Exercise task → Your task is to transcribe, word for word, the line containing "What is the range" and all lines that follow it to the end of the entries. Leave out the pictures.
%%
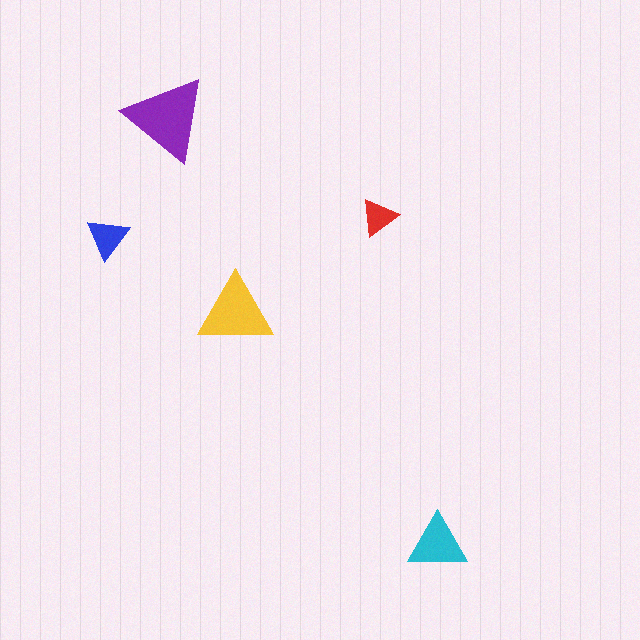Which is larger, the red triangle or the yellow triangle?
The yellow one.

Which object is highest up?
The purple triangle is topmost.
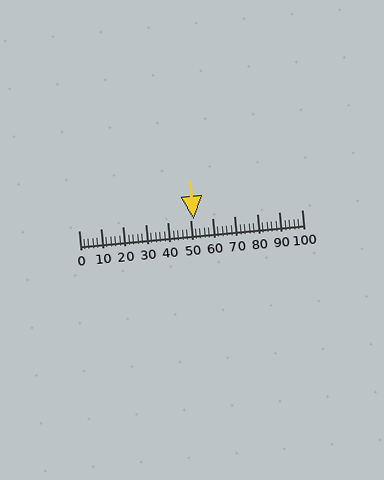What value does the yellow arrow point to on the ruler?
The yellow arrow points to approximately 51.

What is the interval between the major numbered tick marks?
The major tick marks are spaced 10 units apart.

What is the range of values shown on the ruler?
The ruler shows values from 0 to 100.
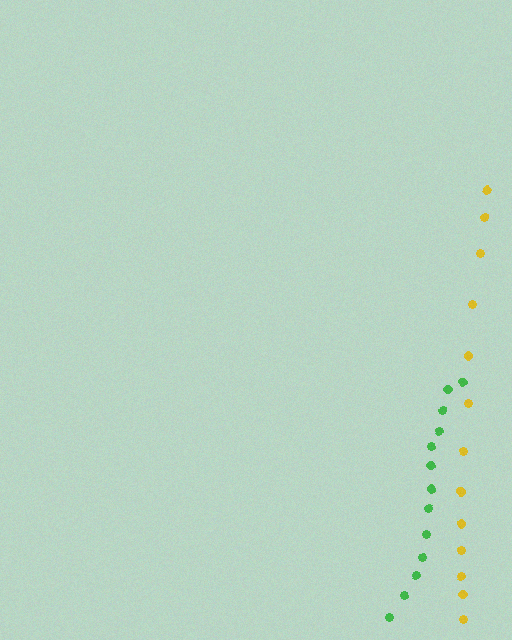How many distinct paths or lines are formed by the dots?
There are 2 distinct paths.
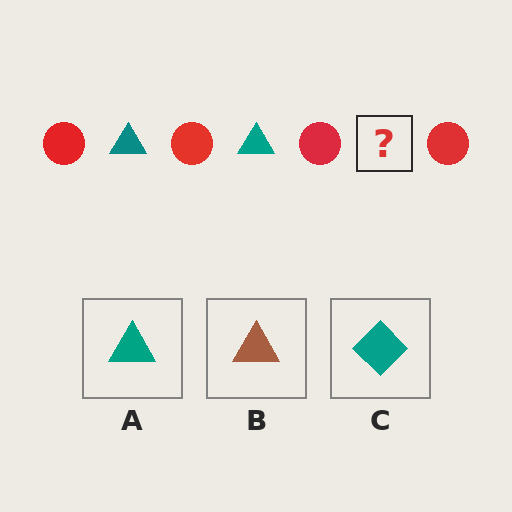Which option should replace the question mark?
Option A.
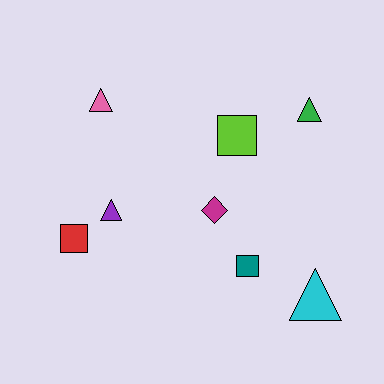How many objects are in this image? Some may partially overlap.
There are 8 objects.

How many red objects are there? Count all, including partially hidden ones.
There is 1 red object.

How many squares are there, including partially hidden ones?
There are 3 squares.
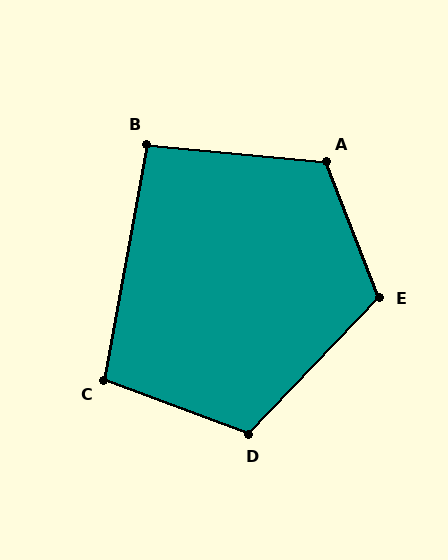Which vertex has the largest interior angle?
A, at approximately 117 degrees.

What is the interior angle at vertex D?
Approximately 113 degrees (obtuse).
%%
Correct result →
What is the range of values shown on the ruler?
The ruler shows values from 0 to 100.
How many distinct paths or lines are formed by the dots?
There are 2 distinct paths.
Which option should replace the question mark?
Option A.
How many objects are in this image? Some may partially overlap.
There are 8 objects.

How many red objects are there? Count all, including partially hidden ones.
There is 1 red object.

How many squares are there, including partially hidden ones?
There are 3 squares.
Which vertex has the largest interior angle?
A, at approximately 117 degrees.

What is the interior angle at vertex D?
Approximately 113 degrees (obtuse).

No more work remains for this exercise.